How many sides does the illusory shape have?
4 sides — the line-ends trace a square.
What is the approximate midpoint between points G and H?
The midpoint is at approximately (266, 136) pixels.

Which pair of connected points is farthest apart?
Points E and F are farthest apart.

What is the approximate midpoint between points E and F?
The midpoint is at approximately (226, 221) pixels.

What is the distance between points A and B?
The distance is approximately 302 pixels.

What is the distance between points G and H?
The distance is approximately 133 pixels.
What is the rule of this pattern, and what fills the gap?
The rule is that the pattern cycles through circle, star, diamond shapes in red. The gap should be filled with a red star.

* * *

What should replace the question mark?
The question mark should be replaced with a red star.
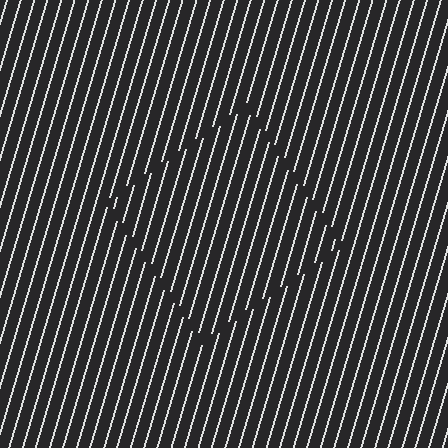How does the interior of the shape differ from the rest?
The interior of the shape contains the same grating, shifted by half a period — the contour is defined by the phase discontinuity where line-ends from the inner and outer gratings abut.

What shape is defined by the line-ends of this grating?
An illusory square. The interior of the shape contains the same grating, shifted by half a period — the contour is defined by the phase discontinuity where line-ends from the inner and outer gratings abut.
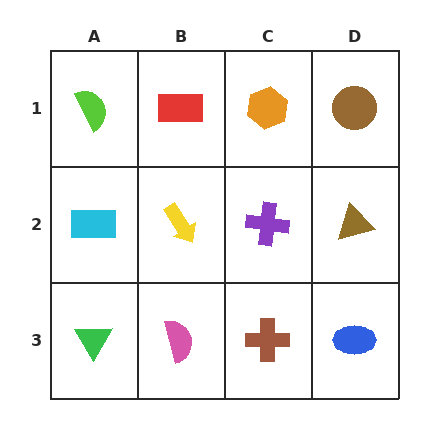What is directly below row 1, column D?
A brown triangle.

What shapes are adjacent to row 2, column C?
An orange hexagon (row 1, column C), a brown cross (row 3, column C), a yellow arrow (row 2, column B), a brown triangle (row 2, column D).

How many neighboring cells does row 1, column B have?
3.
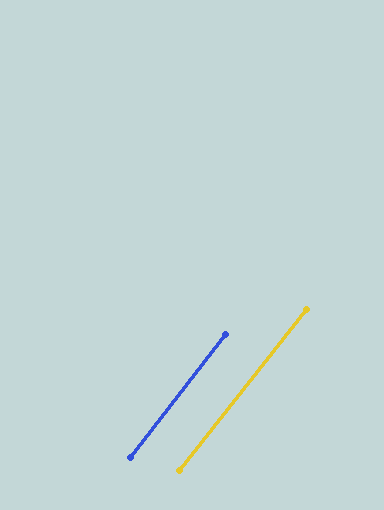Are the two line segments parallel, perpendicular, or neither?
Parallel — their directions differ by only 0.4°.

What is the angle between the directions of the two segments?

What is needed
Working from the entries above, reproduce exactly and only the lines beginning with the line that has "What shapes are adjacent to row 2, column C?" and ending with the line that has "What is the angle"; omit all pictures.

Task solution
What shapes are adjacent to row 2, column C?
An orange hexagon (row 1, column C), a brown cross (row 3, column C), a yellow arrow (row 2, column B), a brown triangle (row 2, column D).

How many neighboring cells does row 1, column B have?
3.
Are the two line segments parallel, perpendicular, or neither?
Parallel — their directions differ by only 0.4°.

What is the angle between the directions of the two segments?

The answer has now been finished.